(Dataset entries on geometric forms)
● ● ● ● ● ● ●

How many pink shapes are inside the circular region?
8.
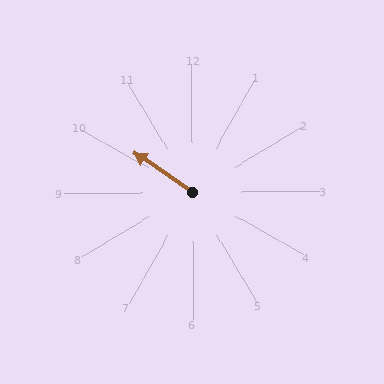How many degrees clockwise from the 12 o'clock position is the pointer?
Approximately 305 degrees.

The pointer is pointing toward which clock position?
Roughly 10 o'clock.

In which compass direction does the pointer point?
Northwest.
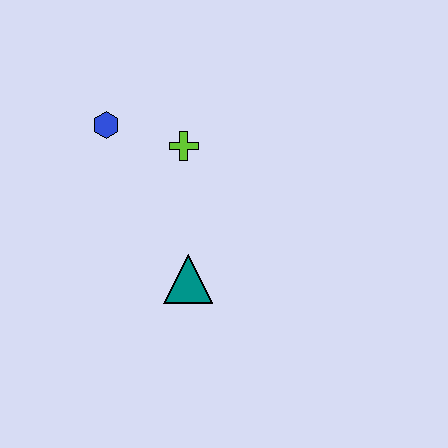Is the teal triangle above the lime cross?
No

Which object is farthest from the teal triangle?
The blue hexagon is farthest from the teal triangle.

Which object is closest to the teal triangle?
The lime cross is closest to the teal triangle.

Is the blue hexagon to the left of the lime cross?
Yes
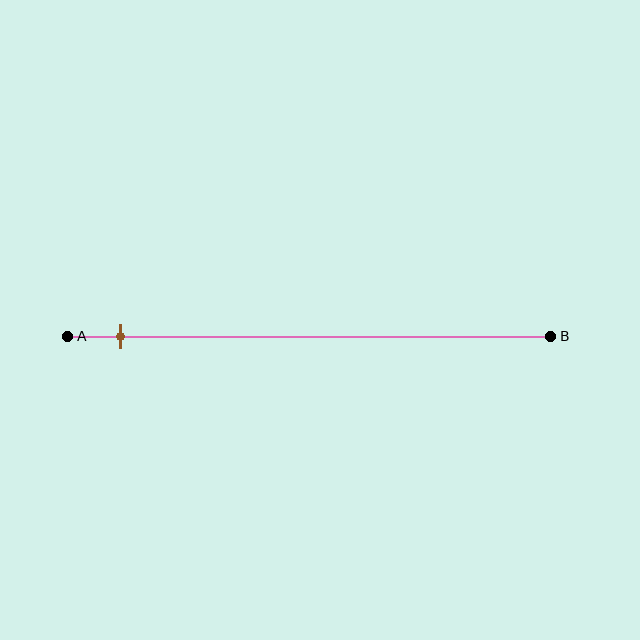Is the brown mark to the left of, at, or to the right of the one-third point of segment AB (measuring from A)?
The brown mark is to the left of the one-third point of segment AB.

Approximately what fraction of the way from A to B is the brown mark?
The brown mark is approximately 10% of the way from A to B.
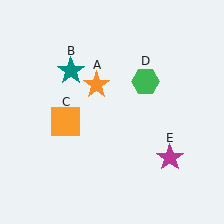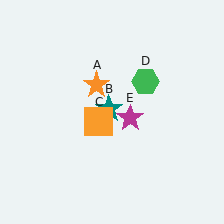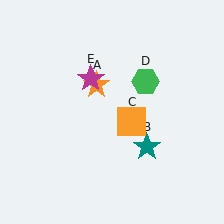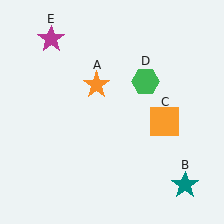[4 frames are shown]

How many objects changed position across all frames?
3 objects changed position: teal star (object B), orange square (object C), magenta star (object E).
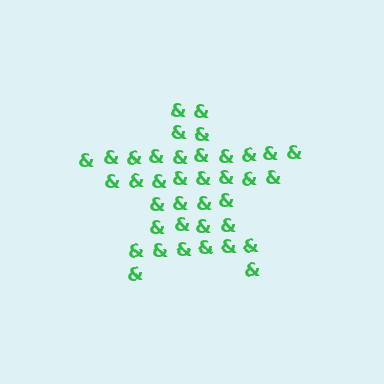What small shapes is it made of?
It is made of small ampersands.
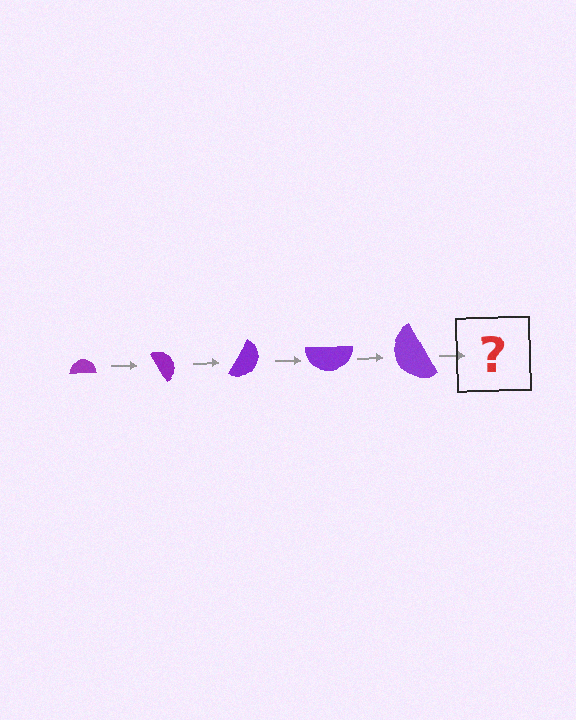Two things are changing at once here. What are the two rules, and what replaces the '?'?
The two rules are that the semicircle grows larger each step and it rotates 60 degrees clockwise each step. The '?' should be a semicircle, larger than the previous one and rotated 300 degrees clockwise from the start.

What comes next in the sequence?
The next element should be a semicircle, larger than the previous one and rotated 300 degrees clockwise from the start.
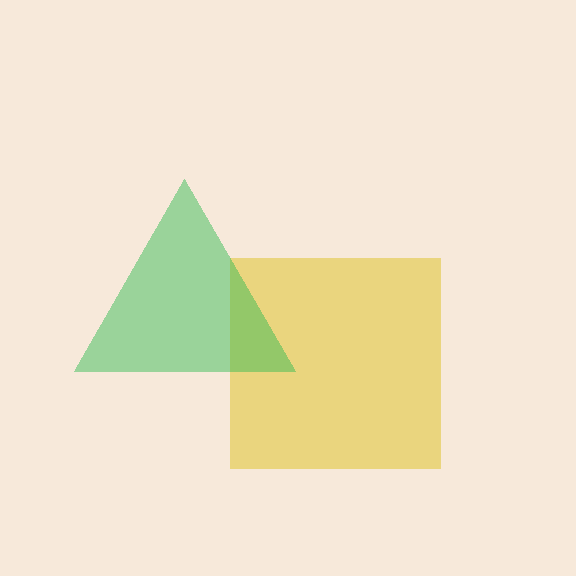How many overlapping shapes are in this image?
There are 2 overlapping shapes in the image.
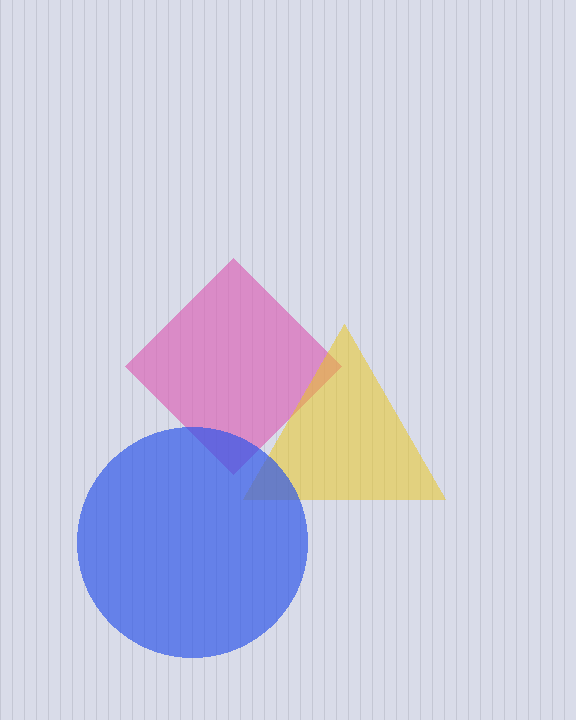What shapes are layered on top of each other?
The layered shapes are: a pink diamond, a yellow triangle, a blue circle.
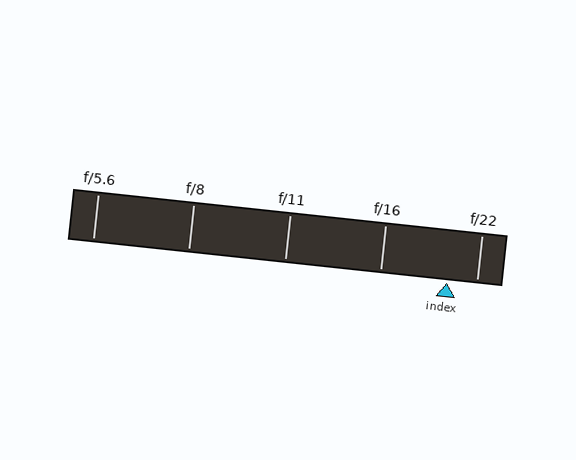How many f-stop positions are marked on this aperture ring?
There are 5 f-stop positions marked.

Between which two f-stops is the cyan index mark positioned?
The index mark is between f/16 and f/22.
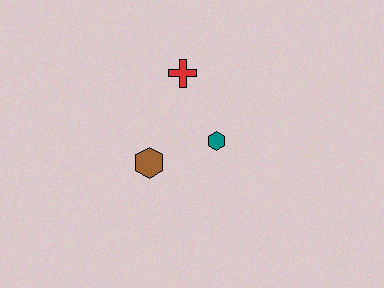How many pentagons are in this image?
There are no pentagons.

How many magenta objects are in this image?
There are no magenta objects.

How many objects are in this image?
There are 3 objects.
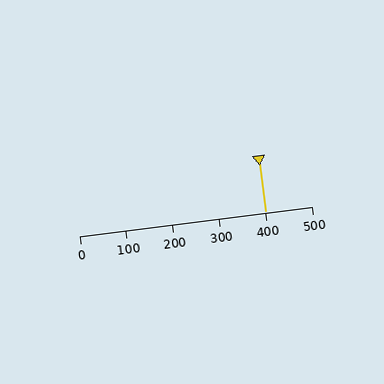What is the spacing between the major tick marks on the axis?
The major ticks are spaced 100 apart.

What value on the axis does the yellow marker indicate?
The marker indicates approximately 400.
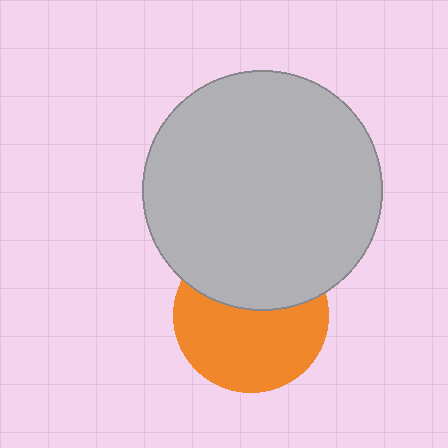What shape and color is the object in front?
The object in front is a light gray circle.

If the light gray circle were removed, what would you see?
You would see the complete orange circle.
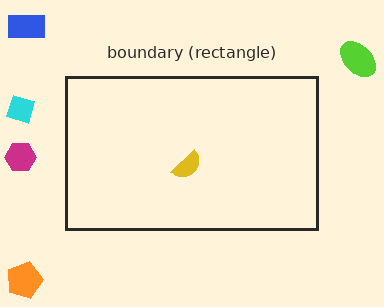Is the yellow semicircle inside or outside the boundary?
Inside.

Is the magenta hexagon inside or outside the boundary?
Outside.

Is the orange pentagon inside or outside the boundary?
Outside.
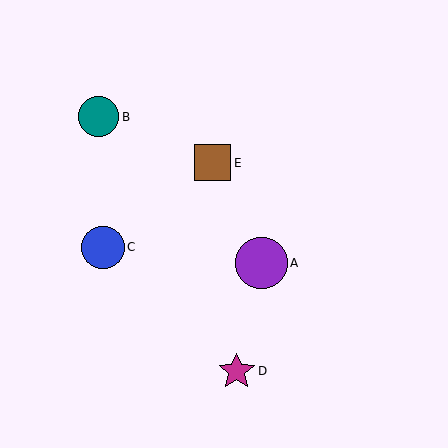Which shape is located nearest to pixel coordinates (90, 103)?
The teal circle (labeled B) at (98, 117) is nearest to that location.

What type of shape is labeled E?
Shape E is a brown square.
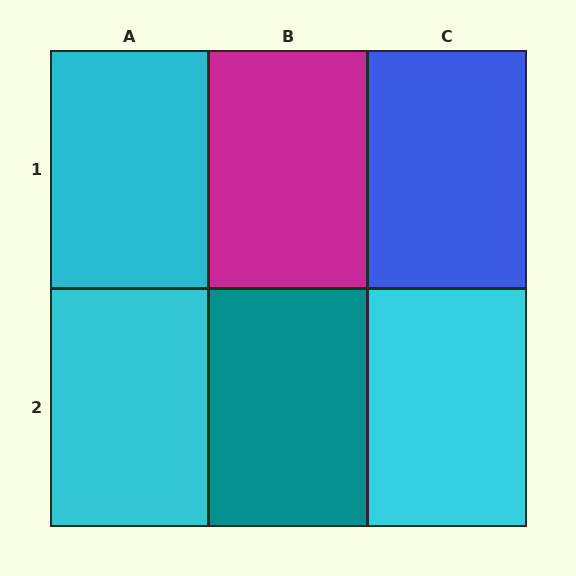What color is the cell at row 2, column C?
Cyan.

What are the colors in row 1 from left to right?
Cyan, magenta, blue.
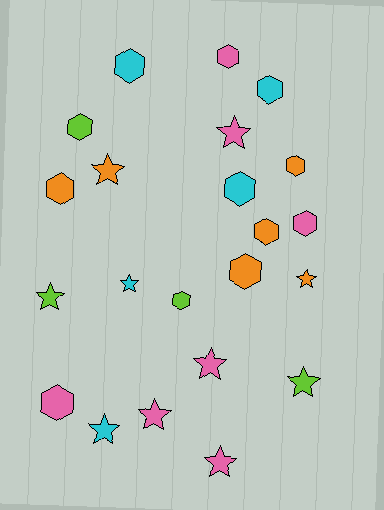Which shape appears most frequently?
Hexagon, with 12 objects.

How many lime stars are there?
There are 2 lime stars.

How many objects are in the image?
There are 22 objects.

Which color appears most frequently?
Pink, with 7 objects.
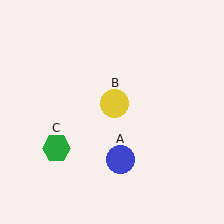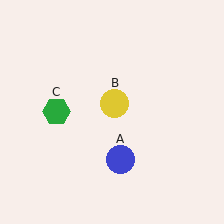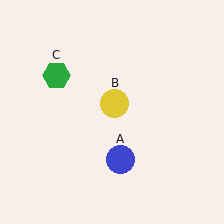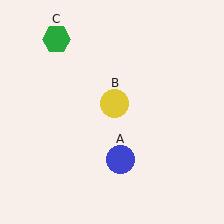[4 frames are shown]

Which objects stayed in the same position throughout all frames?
Blue circle (object A) and yellow circle (object B) remained stationary.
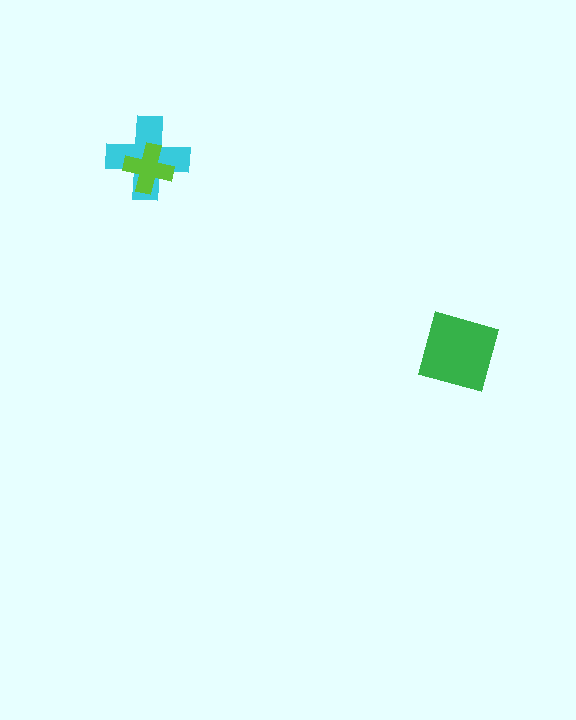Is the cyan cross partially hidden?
Yes, it is partially covered by another shape.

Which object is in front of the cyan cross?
The lime cross is in front of the cyan cross.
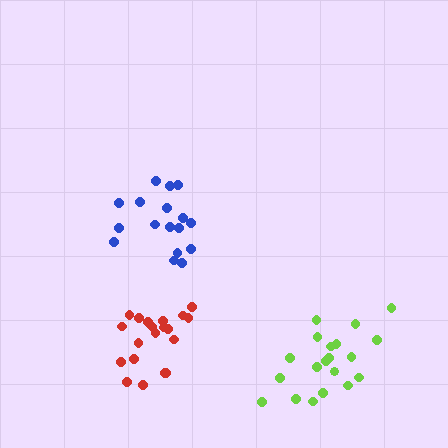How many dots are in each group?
Group 1: 20 dots, Group 2: 17 dots, Group 3: 20 dots (57 total).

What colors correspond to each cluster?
The clusters are colored: lime, blue, red.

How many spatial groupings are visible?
There are 3 spatial groupings.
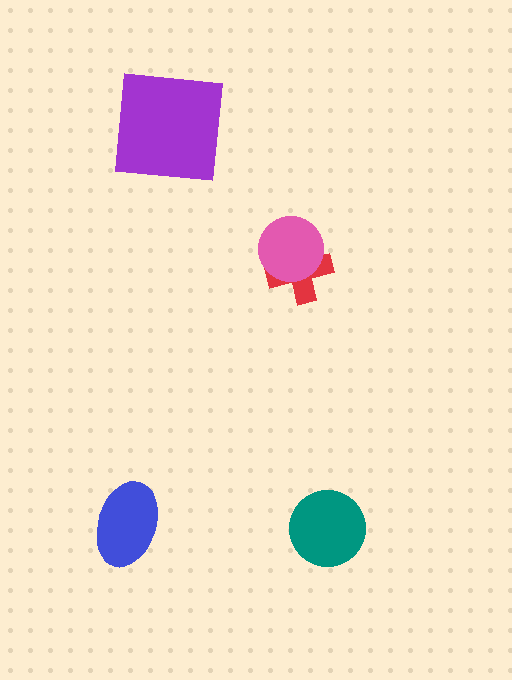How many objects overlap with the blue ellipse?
0 objects overlap with the blue ellipse.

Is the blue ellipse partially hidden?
No, no other shape covers it.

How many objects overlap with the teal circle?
0 objects overlap with the teal circle.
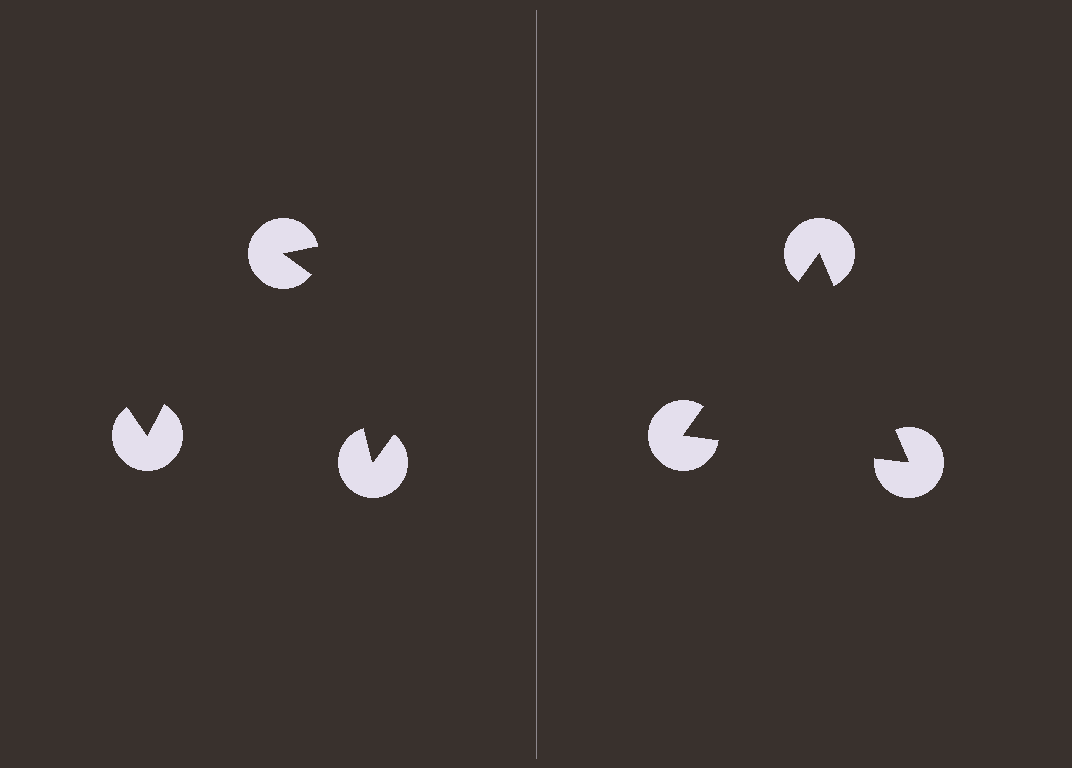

● ● ● ● ● ● ●

> _Requirements_:
Every line of the material is to be quoted exactly, with no pictures carried over.

> _Result of this exercise_:
How many pink shapes are inside the circular region?
8.
How many degrees clockwise from the 12 o'clock position is the pointer?
Approximately 305 degrees.

The pointer is pointing toward which clock position?
Roughly 10 o'clock.

In which compass direction does the pointer point?
Northwest.
Is the teal triangle above the lime cross?
No

Which object is farthest from the teal triangle?
The blue hexagon is farthest from the teal triangle.

Which object is closest to the teal triangle?
The lime cross is closest to the teal triangle.

Is the blue hexagon to the left of the lime cross?
Yes
Is the brown mark to the left of, at, or to the right of the one-third point of segment AB (measuring from A)?
The brown mark is to the left of the one-third point of segment AB.

Approximately what fraction of the way from A to B is the brown mark?
The brown mark is approximately 10% of the way from A to B.
[4 frames are shown]

How many objects changed position across all frames?
3 objects changed position: teal star (object B), orange square (object C), magenta star (object E).
What small shapes is it made of?
It is made of small ampersands.
Two things are changing at once here. What are the two rules, and what replaces the '?'?
The two rules are that the semicircle grows larger each step and it rotates 60 degrees clockwise each step. The '?' should be a semicircle, larger than the previous one and rotated 300 degrees clockwise from the start.

What comes next in the sequence?
The next element should be a semicircle, larger than the previous one and rotated 300 degrees clockwise from the start.
How many overlapping shapes are in this image?
There are 2 overlapping shapes in the image.
What shapes are layered on top of each other?
The layered shapes are: a pink diamond, a yellow triangle, a blue circle.
How many f-stop positions are marked on this aperture ring?
There are 5 f-stop positions marked.

Between which two f-stops is the cyan index mark positioned?
The index mark is between f/16 and f/22.
How many pentagons are in this image?
There are no pentagons.

How many magenta objects are in this image?
There are no magenta objects.

How many objects are in this image?
There are 3 objects.
What is the spacing between the major tick marks on the axis?
The major ticks are spaced 100 apart.

What value on the axis does the yellow marker indicate?
The marker indicates approximately 400.
What shape and color is the object in front?
The object in front is a light gray circle.

If the light gray circle were removed, what would you see?
You would see the complete orange circle.
Is the yellow semicircle inside or outside the boundary?
Inside.

Is the magenta hexagon inside or outside the boundary?
Outside.

Is the orange pentagon inside or outside the boundary?
Outside.
Which shape is located nearest to pixel coordinates (90, 103)?
The teal circle (labeled B) at (98, 117) is nearest to that location.

What type of shape is labeled E?
Shape E is a brown square.
What color is the cell at row 2, column C?
Cyan.

What are the colors in row 1 from left to right?
Cyan, magenta, blue.
Which shape appears most frequently?
Hexagon, with 12 objects.

How many lime stars are there?
There are 2 lime stars.

How many objects are in the image?
There are 22 objects.

Which color appears most frequently?
Pink, with 7 objects.
[4 frames are shown]

Which objects stayed in the same position throughout all frames?
Blue circle (object A) and yellow circle (object B) remained stationary.
Is the cyan cross partially hidden?
Yes, it is partially covered by another shape.

Which object is in front of the cyan cross?
The lime cross is in front of the cyan cross.
How many dots are in each group?
Group 1: 20 dots, Group 2: 17 dots, Group 3: 20 dots (57 total).

What colors correspond to each cluster?
The clusters are colored: lime, blue, red.

How many spatial groupings are visible?
There are 3 spatial groupings.
How many objects overlap with the blue ellipse?
0 objects overlap with the blue ellipse.

Is the blue ellipse partially hidden?
No, no other shape covers it.

How many objects overlap with the teal circle?
0 objects overlap with the teal circle.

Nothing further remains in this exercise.